Task brief → Your task is to copy the lines between the line containing "What shapes are adjacent to row 2, column C?" and the line containing "What shapes are adjacent to row 1, column D?", counting both of those lines, and to emit nothing more.

Dataset records →
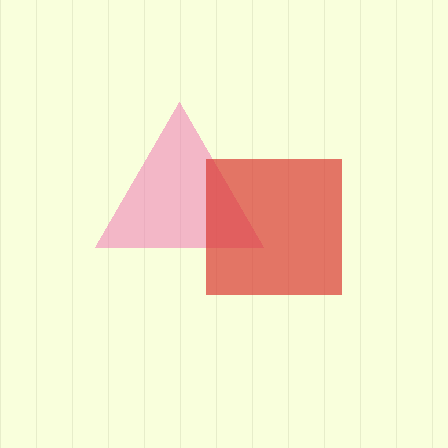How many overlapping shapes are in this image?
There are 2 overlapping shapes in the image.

* * *

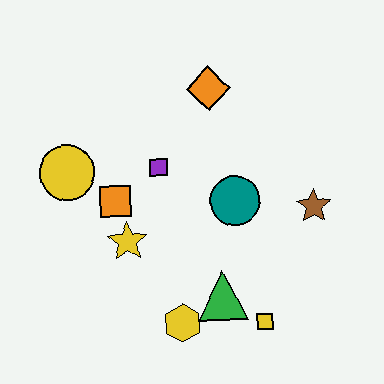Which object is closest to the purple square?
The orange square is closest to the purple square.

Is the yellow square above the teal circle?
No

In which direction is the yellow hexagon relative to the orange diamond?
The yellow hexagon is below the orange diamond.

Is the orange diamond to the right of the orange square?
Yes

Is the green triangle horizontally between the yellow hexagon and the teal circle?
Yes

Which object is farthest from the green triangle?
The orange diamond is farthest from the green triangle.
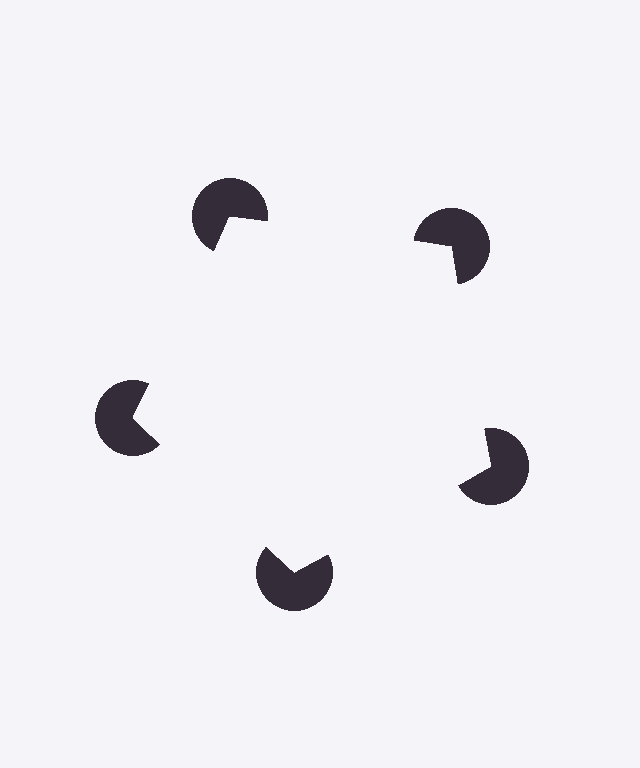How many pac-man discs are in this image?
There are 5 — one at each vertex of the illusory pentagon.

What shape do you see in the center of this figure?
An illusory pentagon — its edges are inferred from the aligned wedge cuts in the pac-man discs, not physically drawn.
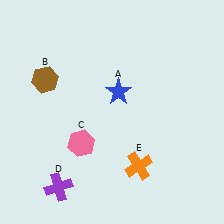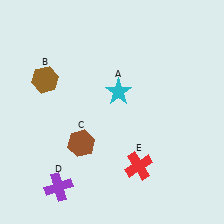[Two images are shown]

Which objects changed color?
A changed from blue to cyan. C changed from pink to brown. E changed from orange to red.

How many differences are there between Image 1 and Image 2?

---

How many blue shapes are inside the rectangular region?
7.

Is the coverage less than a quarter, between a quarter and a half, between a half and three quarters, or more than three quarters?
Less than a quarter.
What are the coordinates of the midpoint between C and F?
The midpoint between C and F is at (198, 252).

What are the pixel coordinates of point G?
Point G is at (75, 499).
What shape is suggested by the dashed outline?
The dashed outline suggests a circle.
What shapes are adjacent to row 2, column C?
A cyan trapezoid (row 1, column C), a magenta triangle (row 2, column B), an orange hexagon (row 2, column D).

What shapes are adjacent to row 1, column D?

Response for this exercise →
What shapes are adjacent to row 2, column C?
A cyan trapezoid (row 1, column C), a magenta triangle (row 2, column B), an orange hexagon (row 2, column D).

What shapes are adjacent to row 1, column D?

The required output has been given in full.